▶ [WORK TO DO]: Start at the line that contains "How many objects are in the image?" in the listing below and extract every line through the last, exactly; leave pictures out.

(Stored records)
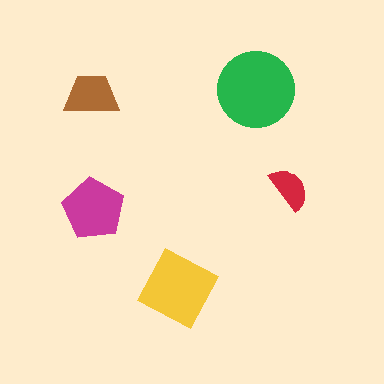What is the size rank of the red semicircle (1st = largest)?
5th.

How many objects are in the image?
There are 5 objects in the image.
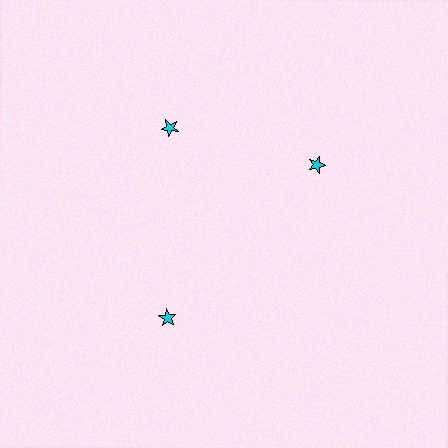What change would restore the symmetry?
The symmetry would be restored by rotating it back into even spacing with its neighbors so that all 3 stars sit at equal angles and equal distance from the center.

▶ [EXERCISE SOLUTION]:
How many objects are in the image?
There are 5 objects in the image.
What change would restore the symmetry?
The symmetry would be restored by rotating it back into even spacing with its neighbors so that all 3 stars sit at equal angles and equal distance from the center.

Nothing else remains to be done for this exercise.